→ **GOAL OF THE EXERCISE**
The lines to transcribe begin with the one containing "What is the spacing" and end with the last line below; reproduce them exactly, without the pictures.

→ **RECORDS FOR PROCESSING**
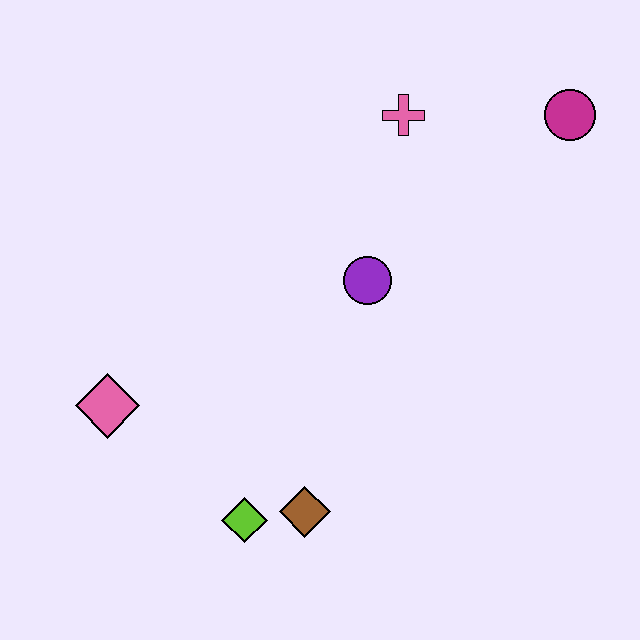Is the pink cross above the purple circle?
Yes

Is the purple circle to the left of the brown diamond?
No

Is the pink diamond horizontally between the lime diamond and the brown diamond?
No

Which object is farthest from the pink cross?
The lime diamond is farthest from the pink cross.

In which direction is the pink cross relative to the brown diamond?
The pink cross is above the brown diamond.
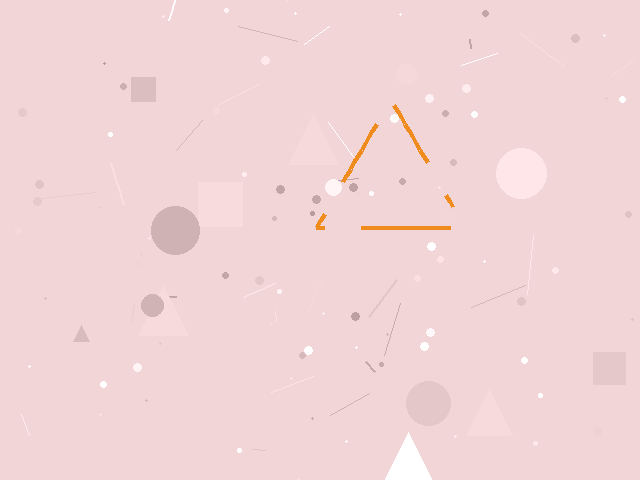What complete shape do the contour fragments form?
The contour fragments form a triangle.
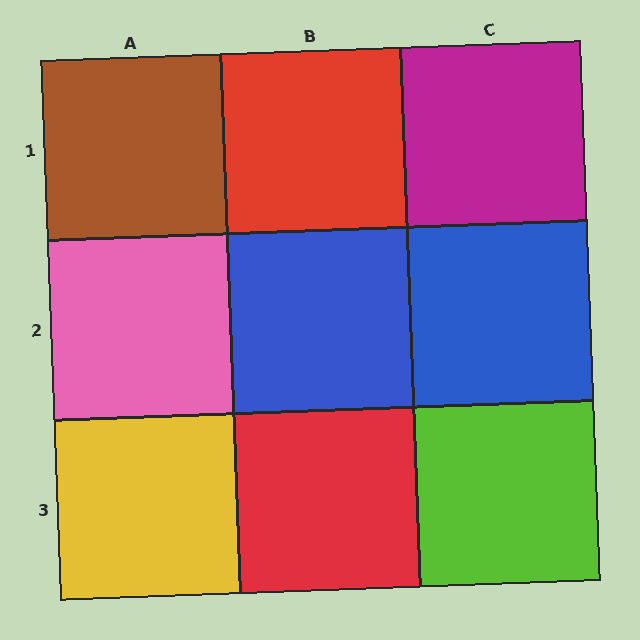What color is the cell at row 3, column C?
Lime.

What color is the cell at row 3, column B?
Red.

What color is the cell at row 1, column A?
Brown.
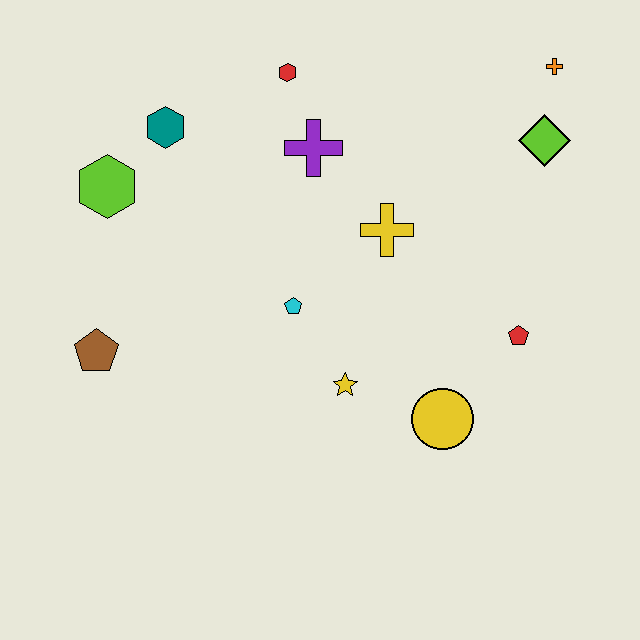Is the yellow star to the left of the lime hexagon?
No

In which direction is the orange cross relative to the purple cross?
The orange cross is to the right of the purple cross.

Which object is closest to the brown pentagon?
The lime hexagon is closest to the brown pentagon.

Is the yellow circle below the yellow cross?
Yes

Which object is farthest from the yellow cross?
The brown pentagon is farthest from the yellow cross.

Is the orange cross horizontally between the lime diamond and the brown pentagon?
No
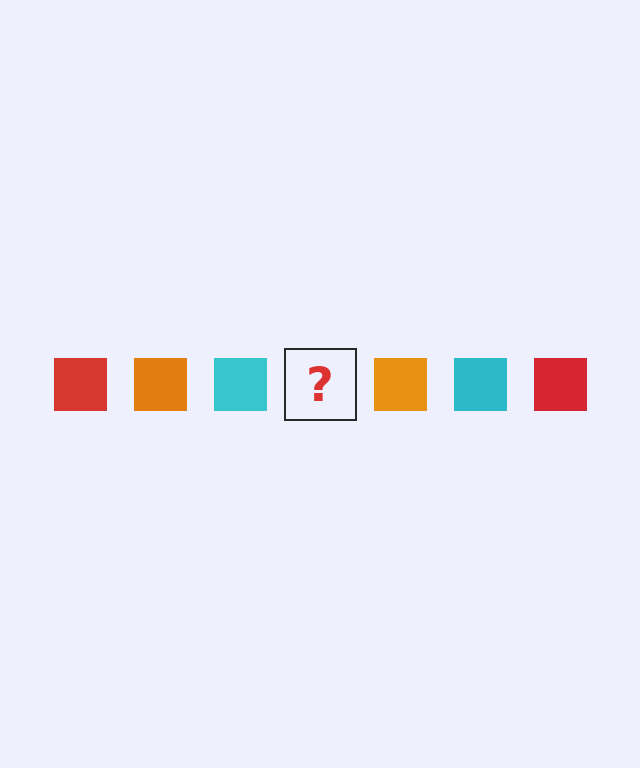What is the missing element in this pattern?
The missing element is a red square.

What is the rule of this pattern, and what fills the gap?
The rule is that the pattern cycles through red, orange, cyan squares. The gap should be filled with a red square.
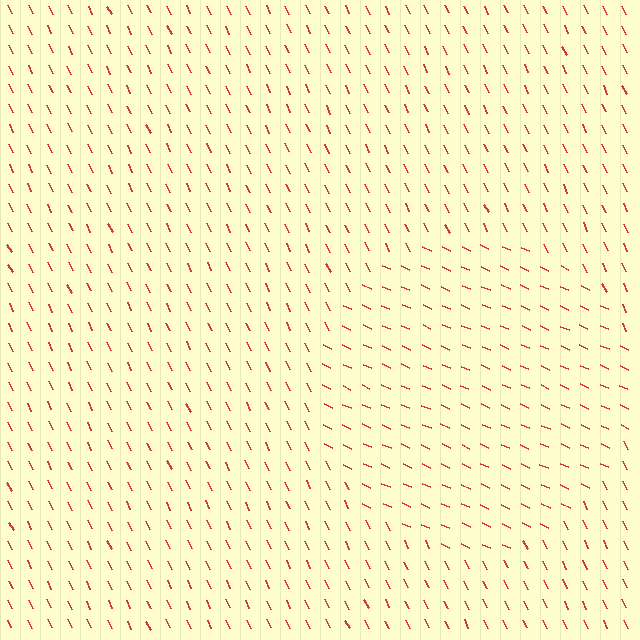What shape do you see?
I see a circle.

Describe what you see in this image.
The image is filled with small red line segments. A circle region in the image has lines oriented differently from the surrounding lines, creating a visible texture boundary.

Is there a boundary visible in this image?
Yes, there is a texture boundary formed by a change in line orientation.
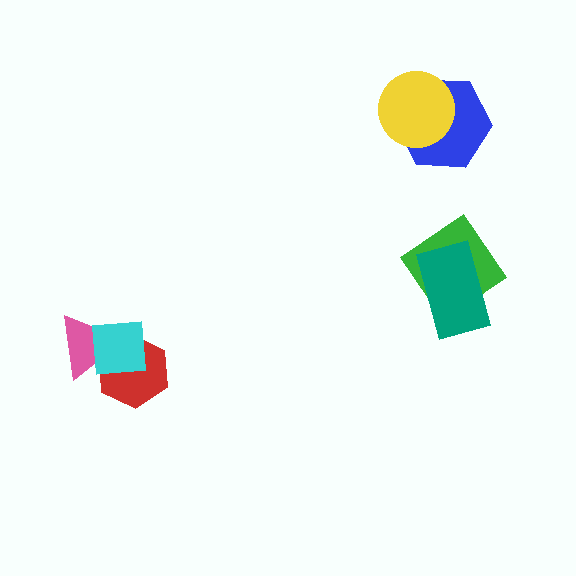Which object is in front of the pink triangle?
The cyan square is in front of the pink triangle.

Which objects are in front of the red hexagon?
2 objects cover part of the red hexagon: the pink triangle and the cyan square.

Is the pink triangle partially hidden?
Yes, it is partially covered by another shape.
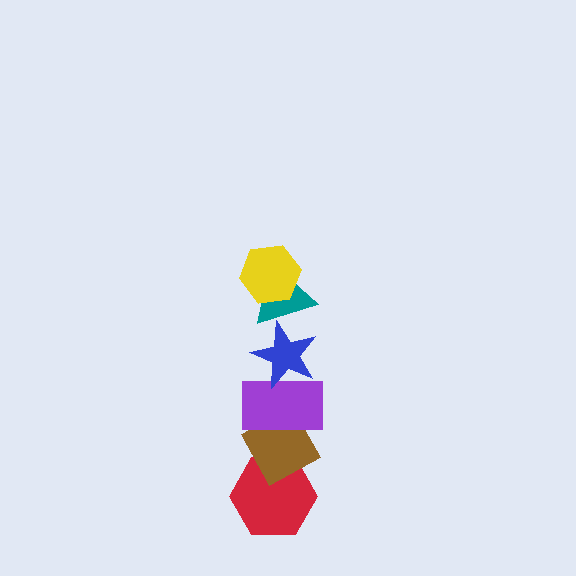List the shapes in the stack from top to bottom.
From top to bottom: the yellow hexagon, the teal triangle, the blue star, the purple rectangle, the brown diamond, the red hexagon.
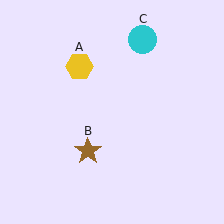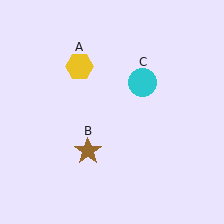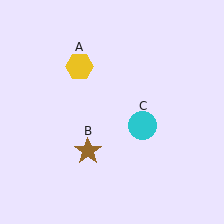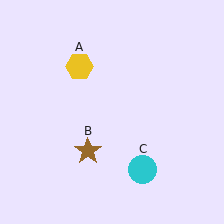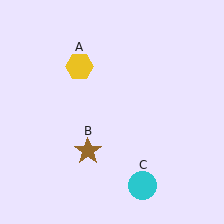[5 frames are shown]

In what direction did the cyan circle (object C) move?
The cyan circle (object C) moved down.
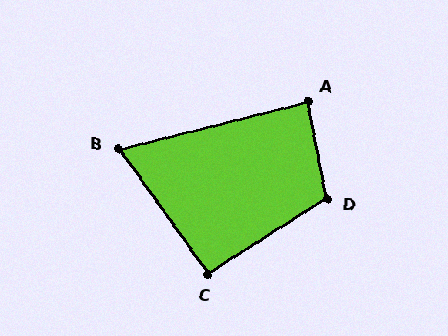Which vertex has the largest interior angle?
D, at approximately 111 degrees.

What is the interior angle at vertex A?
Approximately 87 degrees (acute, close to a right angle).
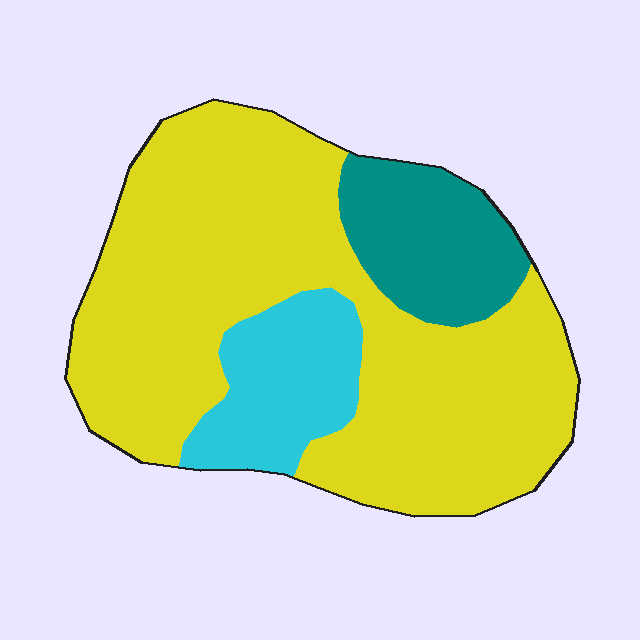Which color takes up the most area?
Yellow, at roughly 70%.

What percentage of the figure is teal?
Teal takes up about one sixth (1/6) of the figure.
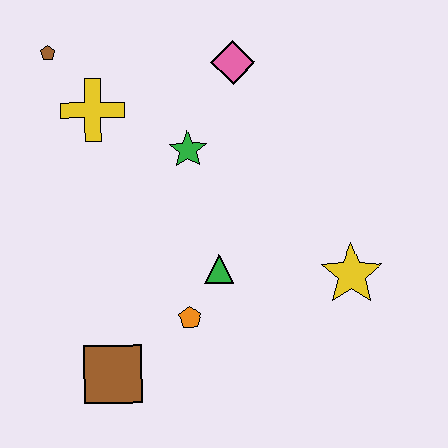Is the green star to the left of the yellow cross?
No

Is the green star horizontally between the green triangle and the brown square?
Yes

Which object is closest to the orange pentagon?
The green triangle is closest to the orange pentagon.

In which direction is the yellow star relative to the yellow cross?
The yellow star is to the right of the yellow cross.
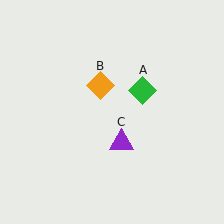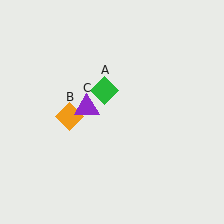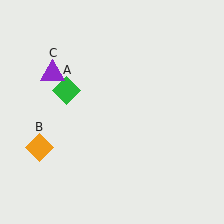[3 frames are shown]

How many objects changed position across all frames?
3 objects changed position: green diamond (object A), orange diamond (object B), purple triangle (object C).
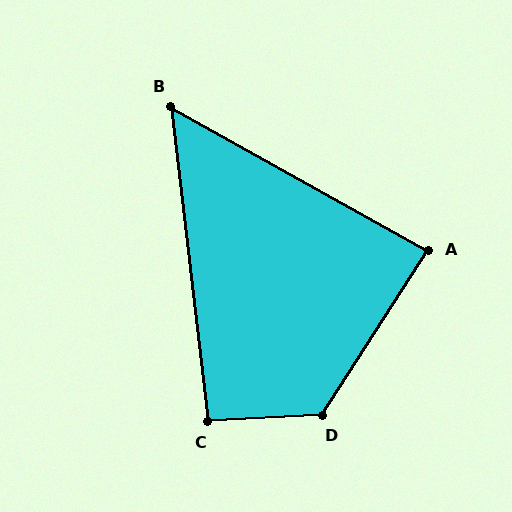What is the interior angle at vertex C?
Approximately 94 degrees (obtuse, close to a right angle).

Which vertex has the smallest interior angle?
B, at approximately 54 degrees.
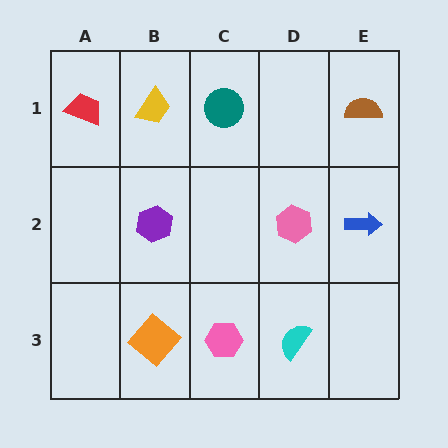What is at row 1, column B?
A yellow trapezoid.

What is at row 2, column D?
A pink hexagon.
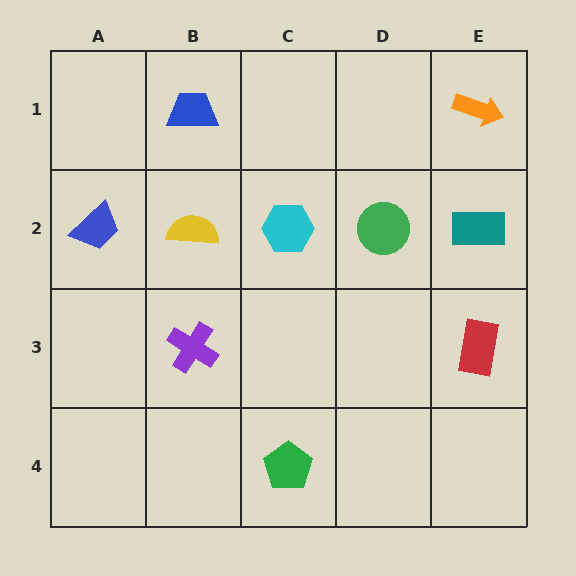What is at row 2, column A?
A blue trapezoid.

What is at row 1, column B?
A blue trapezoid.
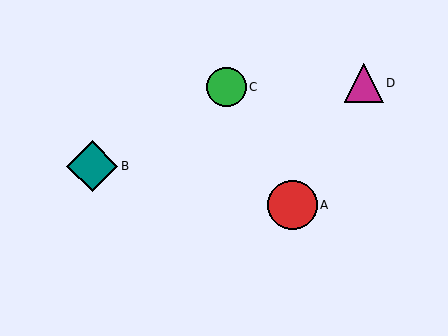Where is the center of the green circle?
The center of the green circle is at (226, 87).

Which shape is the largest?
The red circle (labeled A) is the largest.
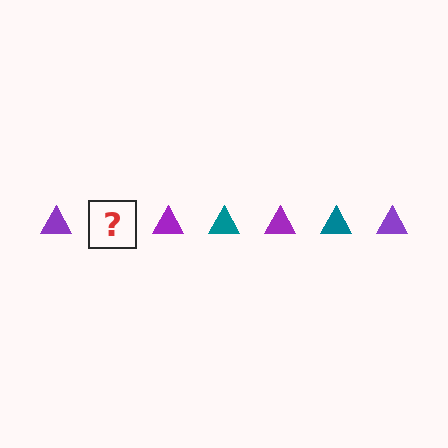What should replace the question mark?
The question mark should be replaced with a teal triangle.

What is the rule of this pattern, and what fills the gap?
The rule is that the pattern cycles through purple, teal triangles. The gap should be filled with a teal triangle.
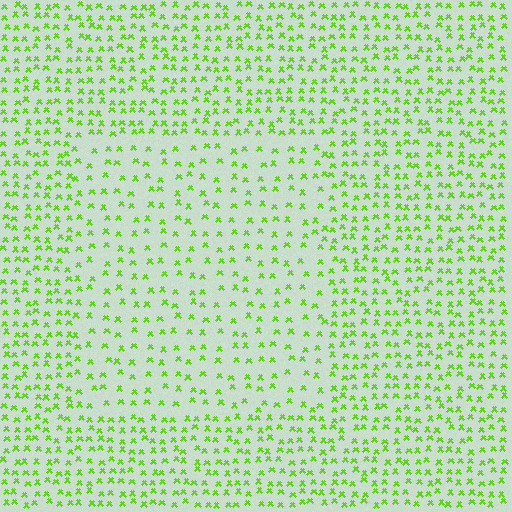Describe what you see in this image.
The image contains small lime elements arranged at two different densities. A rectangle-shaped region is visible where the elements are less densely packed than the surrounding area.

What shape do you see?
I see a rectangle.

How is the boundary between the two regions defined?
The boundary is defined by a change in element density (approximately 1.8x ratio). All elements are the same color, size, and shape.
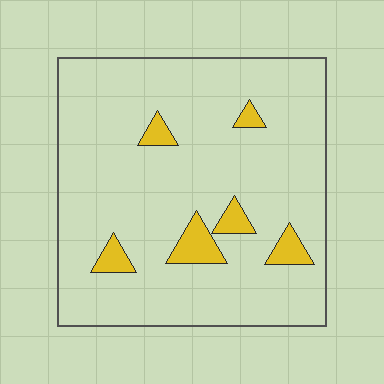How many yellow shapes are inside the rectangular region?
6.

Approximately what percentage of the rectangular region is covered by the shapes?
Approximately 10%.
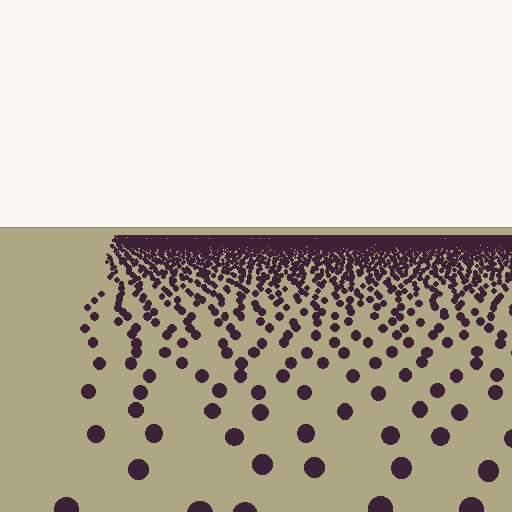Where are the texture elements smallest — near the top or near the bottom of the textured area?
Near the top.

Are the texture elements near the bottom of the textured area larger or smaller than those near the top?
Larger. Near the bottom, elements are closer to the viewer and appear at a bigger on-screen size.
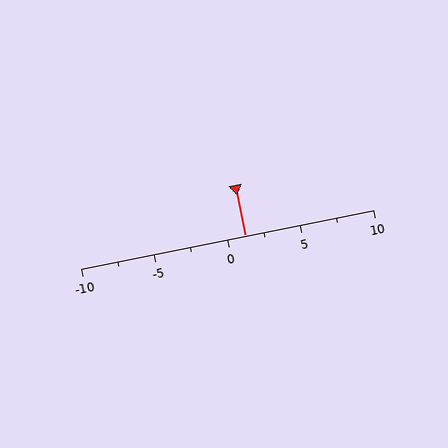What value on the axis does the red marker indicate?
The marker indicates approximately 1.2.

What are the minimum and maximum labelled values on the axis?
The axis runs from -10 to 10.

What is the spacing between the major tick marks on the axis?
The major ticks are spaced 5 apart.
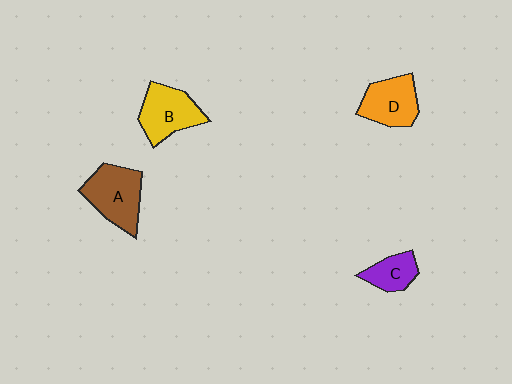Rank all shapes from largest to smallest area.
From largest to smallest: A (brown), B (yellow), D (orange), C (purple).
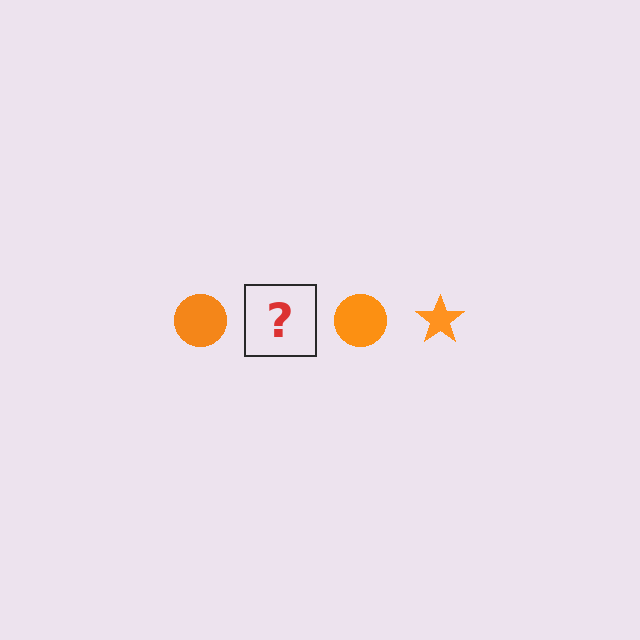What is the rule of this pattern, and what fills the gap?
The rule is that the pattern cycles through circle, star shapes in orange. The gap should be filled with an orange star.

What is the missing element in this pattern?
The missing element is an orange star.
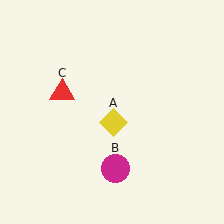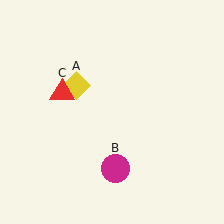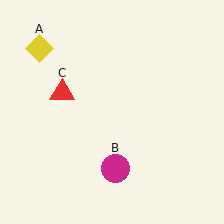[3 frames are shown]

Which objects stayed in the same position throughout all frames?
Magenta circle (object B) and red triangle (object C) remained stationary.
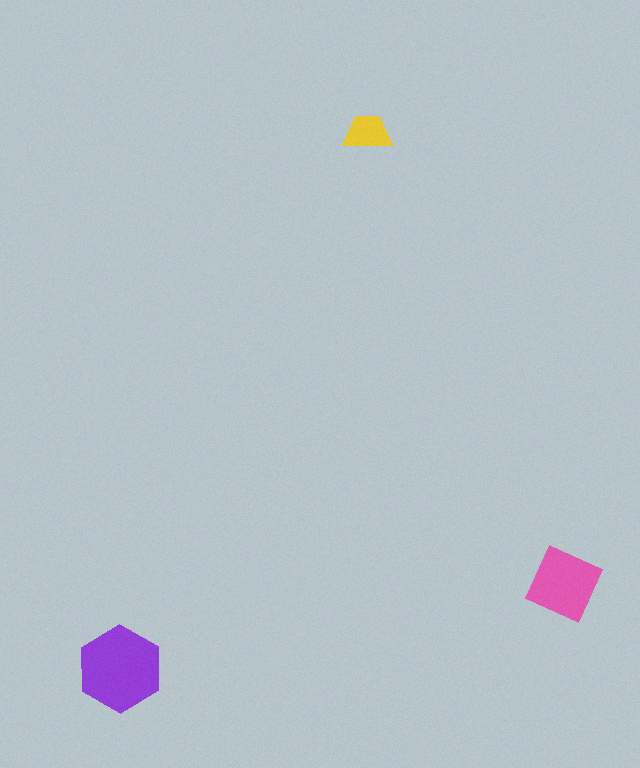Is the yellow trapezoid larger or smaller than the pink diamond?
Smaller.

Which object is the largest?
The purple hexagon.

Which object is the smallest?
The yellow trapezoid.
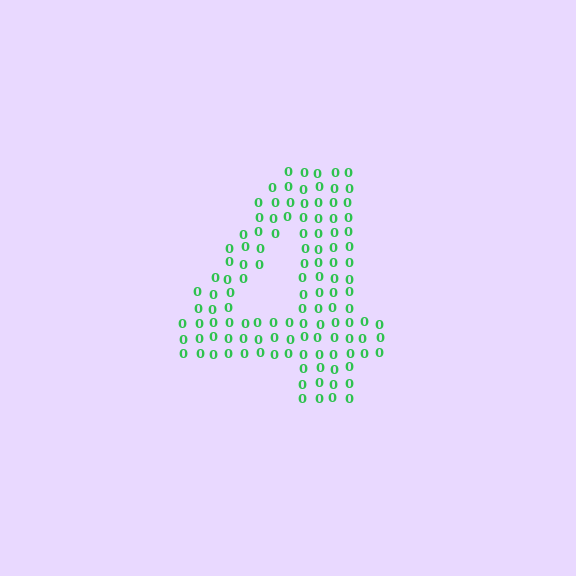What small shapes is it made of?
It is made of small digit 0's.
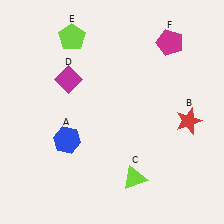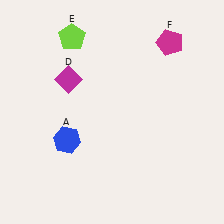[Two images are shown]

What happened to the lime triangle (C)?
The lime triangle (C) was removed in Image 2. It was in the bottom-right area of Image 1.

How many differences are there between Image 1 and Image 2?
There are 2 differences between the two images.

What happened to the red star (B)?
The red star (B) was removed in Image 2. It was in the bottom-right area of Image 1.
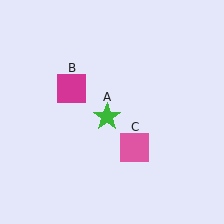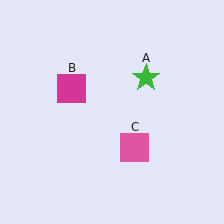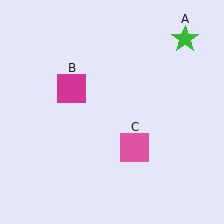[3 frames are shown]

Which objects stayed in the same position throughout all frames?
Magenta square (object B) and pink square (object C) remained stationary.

→ **COMPLETE ANSWER**
What is the spacing between the major tick marks on the axis?
The major ticks are spaced 5 apart.
Rank all shapes from largest to smallest area.
From largest to smallest: A (brown), B (yellow), D (orange), C (purple).
What is the rule of this pattern, and what fills the gap?
The rule is that the pattern cycles through circle, star shapes in orange. The gap should be filled with an orange star.

What is the missing element in this pattern?
The missing element is an orange star.
[3 frames are shown]

Which objects stayed in the same position throughout all frames?
Magenta circle (object B) and red triangle (object C) remained stationary.
Is the yellow trapezoid larger or smaller than the pink diamond?
Smaller.

Which object is the largest?
The purple hexagon.

Which object is the smallest?
The yellow trapezoid.
What small shapes is it made of?
It is made of small digit 0's.
[Two images are shown]

What happened to the lime triangle (C)?
The lime triangle (C) was removed in Image 2. It was in the bottom-right area of Image 1.

How many differences are there between Image 1 and Image 2?
There are 2 differences between the two images.

What happened to the red star (B)?
The red star (B) was removed in Image 2. It was in the bottom-right area of Image 1.
[3 frames are shown]

Which objects stayed in the same position throughout all frames?
Magenta square (object B) and pink square (object C) remained stationary.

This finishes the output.